## GIVEN TASK
Your task is to reproduce the material exactly.

## Some records
= = = = =

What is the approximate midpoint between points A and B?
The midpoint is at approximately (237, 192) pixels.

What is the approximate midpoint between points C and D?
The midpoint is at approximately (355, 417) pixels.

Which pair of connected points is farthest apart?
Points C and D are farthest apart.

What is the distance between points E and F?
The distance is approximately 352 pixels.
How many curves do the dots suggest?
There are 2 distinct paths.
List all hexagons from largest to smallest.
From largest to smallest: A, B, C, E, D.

= = = = =

## FINAL ANSWER
What is the approximate midpoint between points A and B?
The midpoint is at approximately (237, 192) pixels.

What is the approximate midpoint between points C and D?
The midpoint is at approximately (355, 417) pixels.

Which pair of connected points is farthest apart?
Points C and D are farthest apart.

What is the distance between points E and F?
The distance is approximately 352 pixels.
How many curves do the dots suggest?
There are 2 distinct paths.
List all hexagons from largest to smallest.
From largest to smallest: A, B, C, E, D.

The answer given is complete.